-- Start DATA SECTION --

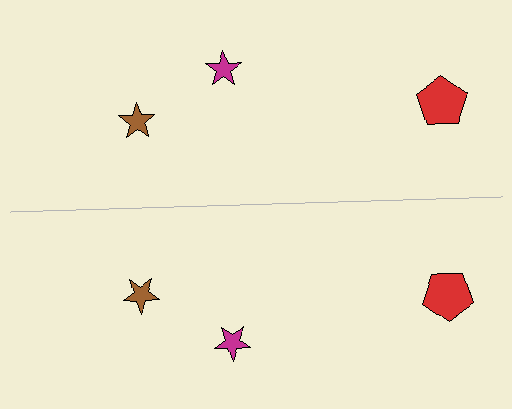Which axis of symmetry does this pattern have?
The pattern has a horizontal axis of symmetry running through the center of the image.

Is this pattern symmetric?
Yes, this pattern has bilateral (reflection) symmetry.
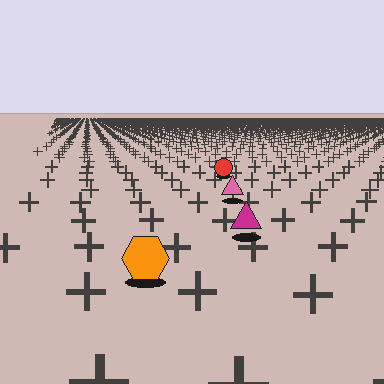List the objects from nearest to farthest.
From nearest to farthest: the orange hexagon, the magenta triangle, the pink triangle, the red circle.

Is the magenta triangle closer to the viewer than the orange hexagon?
No. The orange hexagon is closer — you can tell from the texture gradient: the ground texture is coarser near it.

-- End DATA SECTION --

Apart from the pictures, the entries above are to be repeated in full and exactly.

Which axis of symmetry does this pattern have?
The pattern has a horizontal axis of symmetry running through the center of the image.

Is this pattern symmetric?
Yes, this pattern has bilateral (reflection) symmetry.
List the objects from nearest to farthest.
From nearest to farthest: the orange hexagon, the magenta triangle, the pink triangle, the red circle.

Is the magenta triangle closer to the viewer than the orange hexagon?
No. The orange hexagon is closer — you can tell from the texture gradient: the ground texture is coarser near it.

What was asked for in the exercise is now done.